Instructions for the task: Copy nothing but the text: repeat each entry exactly and drop the images.

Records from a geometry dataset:

━━━━━━━━━━━━━━━━━━━━

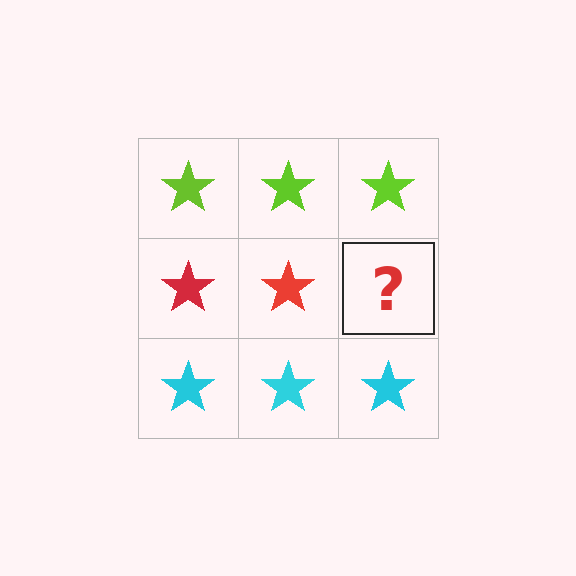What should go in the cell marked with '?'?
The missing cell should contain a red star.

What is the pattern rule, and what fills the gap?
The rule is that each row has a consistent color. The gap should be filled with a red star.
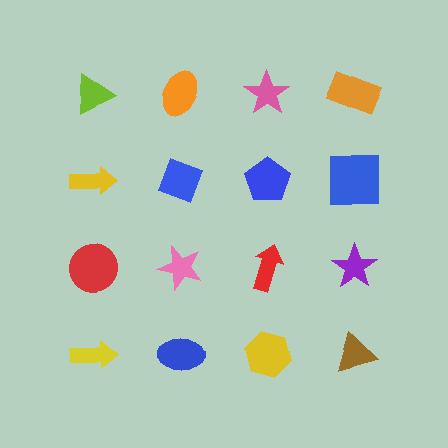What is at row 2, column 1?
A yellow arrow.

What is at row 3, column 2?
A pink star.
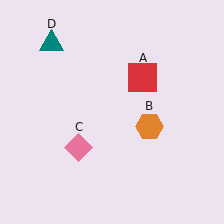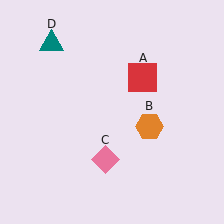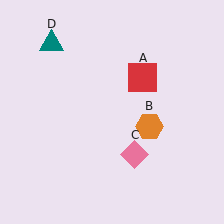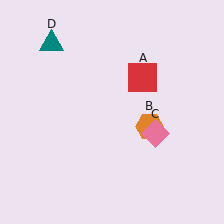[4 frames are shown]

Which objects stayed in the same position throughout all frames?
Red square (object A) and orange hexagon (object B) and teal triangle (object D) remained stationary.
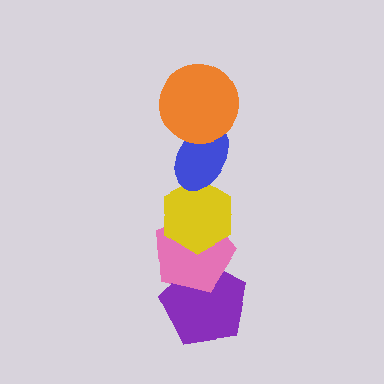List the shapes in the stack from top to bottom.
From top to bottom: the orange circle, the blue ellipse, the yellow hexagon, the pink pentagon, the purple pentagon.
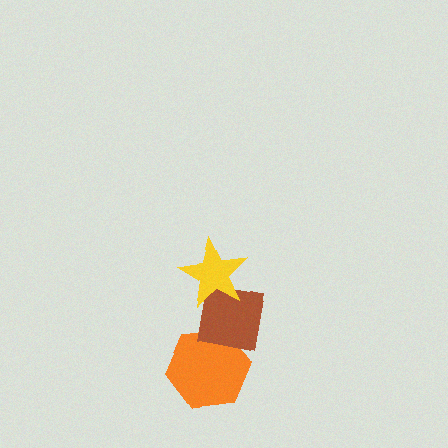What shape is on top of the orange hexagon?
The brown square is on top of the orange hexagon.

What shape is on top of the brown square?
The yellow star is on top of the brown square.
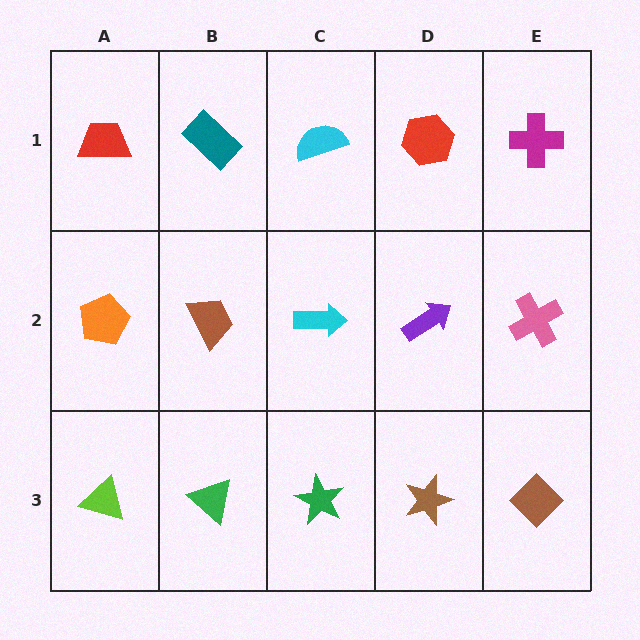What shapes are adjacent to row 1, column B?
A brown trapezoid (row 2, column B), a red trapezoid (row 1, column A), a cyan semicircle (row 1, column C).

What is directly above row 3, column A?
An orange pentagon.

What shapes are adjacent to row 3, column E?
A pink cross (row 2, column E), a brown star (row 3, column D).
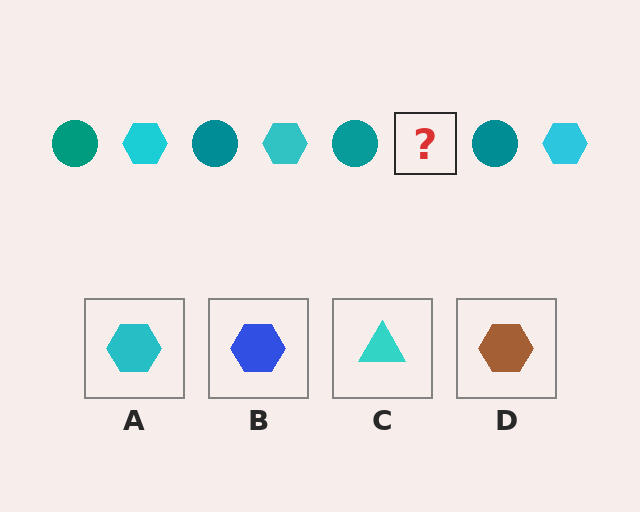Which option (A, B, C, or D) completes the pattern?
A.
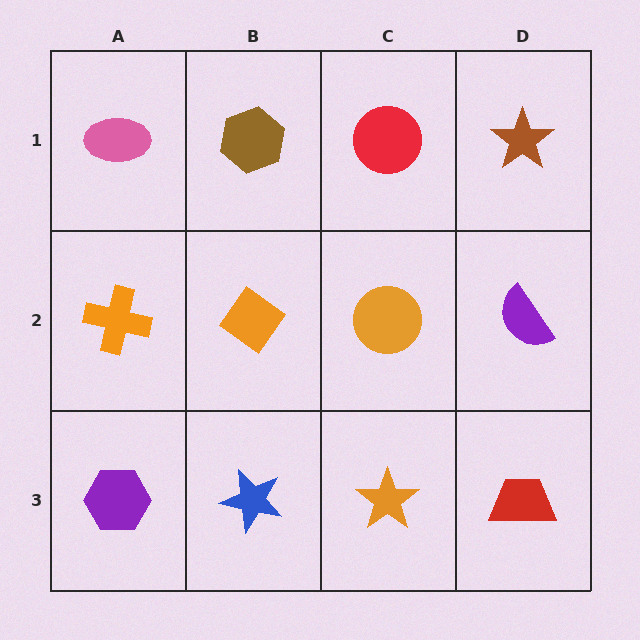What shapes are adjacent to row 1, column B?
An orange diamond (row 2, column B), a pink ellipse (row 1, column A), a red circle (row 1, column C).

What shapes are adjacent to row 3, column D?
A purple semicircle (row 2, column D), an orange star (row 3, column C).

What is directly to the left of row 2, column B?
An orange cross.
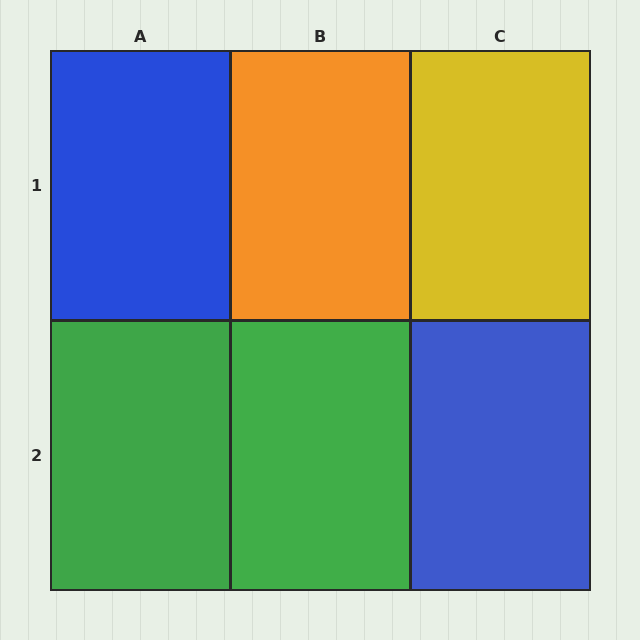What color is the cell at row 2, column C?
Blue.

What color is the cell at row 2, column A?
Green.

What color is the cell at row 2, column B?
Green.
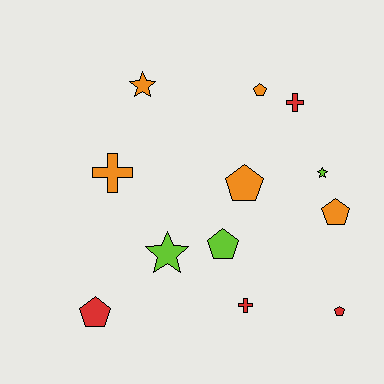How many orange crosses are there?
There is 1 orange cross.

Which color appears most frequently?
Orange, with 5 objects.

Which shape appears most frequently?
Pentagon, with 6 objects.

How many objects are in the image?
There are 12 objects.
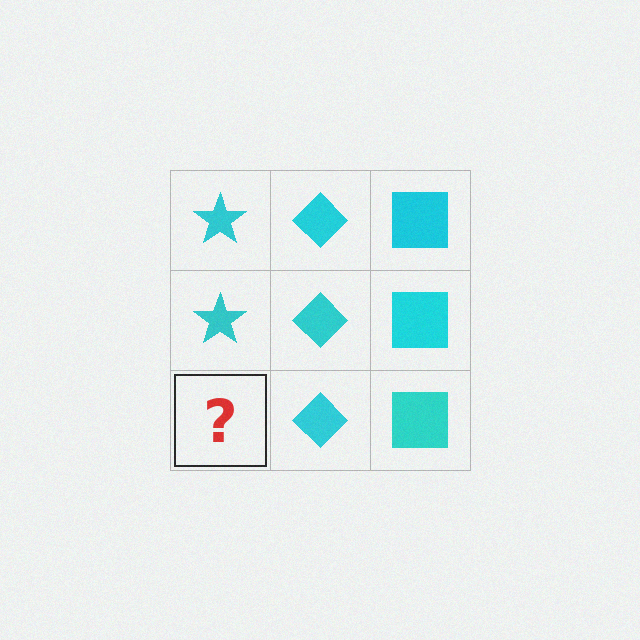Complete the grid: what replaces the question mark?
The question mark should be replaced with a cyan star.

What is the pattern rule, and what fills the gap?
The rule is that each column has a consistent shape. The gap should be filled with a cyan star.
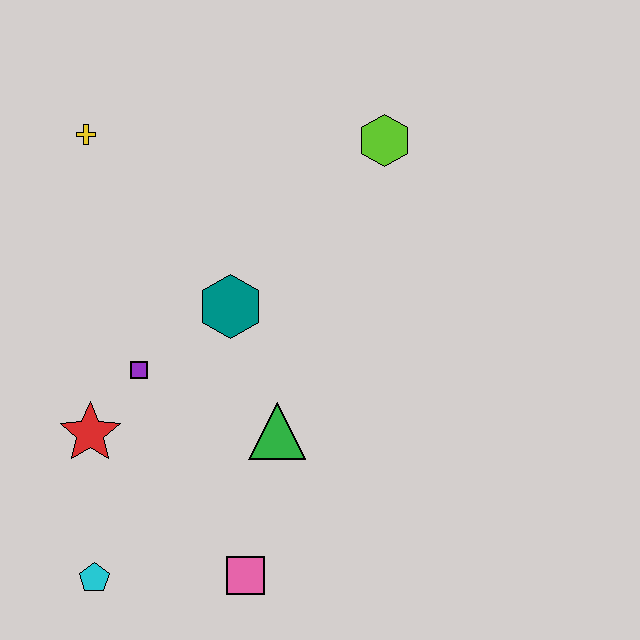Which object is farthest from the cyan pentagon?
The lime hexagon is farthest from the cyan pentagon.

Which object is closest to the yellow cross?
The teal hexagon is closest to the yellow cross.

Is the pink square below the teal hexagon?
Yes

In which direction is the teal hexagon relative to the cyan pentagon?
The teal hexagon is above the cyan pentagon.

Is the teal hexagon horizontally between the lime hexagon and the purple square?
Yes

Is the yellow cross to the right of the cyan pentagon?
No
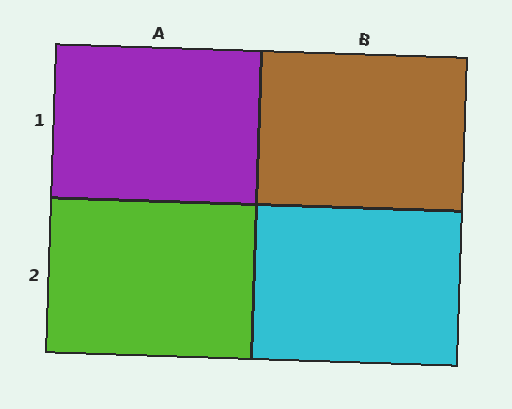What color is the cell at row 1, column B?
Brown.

━━━━━━━━━━━━━━━━━━━━

Answer to the task:
What should go in the cell marked with '?'?
The missing cell should contain a red star.

What is the pattern rule, and what fills the gap?
The rule is that each row has a consistent color. The gap should be filled with a red star.
What is at row 2, column 1?
A yellow arrow.

What is at row 3, column 2?
A pink star.
[4 frames are shown]

Which objects stayed in the same position throughout all frames?
Red square (object A) and orange hexagon (object B) and teal triangle (object D) remained stationary.
List the shapes in the stack from top to bottom.
From top to bottom: the orange circle, the blue ellipse, the yellow hexagon, the pink pentagon, the purple pentagon.
What shape is on top of the orange hexagon?
The brown square is on top of the orange hexagon.

What shape is on top of the brown square?
The yellow star is on top of the brown square.
What shapes are adjacent to row 1, column B?
A brown trapezoid (row 2, column B), a red trapezoid (row 1, column A), a cyan semicircle (row 1, column C).

What is directly above row 3, column A?
An orange pentagon.

What shapes are adjacent to row 3, column E?
A pink cross (row 2, column E), a brown star (row 3, column D).
Which option (A, B, C, or D) completes the pattern?
A.
What shapes are adjacent to row 1, column B?
An orange diamond (row 2, column B), a pink ellipse (row 1, column A), a red circle (row 1, column C).

What shapes are adjacent to row 3, column D?
A purple semicircle (row 2, column D), an orange star (row 3, column C).

What is directly to the left of row 2, column B?
An orange cross.
What color is the cell at row 2, column C?
Blue.

What color is the cell at row 2, column A?
Green.

What color is the cell at row 2, column B?
Green.
How many orange crosses are there?
There is 1 orange cross.

Which color appears most frequently?
Orange, with 5 objects.

Which shape appears most frequently?
Pentagon, with 6 objects.

How many objects are in the image?
There are 12 objects.
Complete the grid: what replaces the question mark?
The question mark should be replaced with a cyan star.

What is the pattern rule, and what fills the gap?
The rule is that each column has a consistent shape. The gap should be filled with a cyan star.
Which object is farthest from the cyan pentagon?
The lime hexagon is farthest from the cyan pentagon.

Which object is closest to the yellow cross?
The teal hexagon is closest to the yellow cross.

Is the pink square below the teal hexagon?
Yes

In which direction is the teal hexagon relative to the cyan pentagon?
The teal hexagon is above the cyan pentagon.

Is the teal hexagon horizontally between the lime hexagon and the purple square?
Yes

Is the yellow cross to the right of the cyan pentagon?
No
What color is the cell at row 1, column B?
Brown.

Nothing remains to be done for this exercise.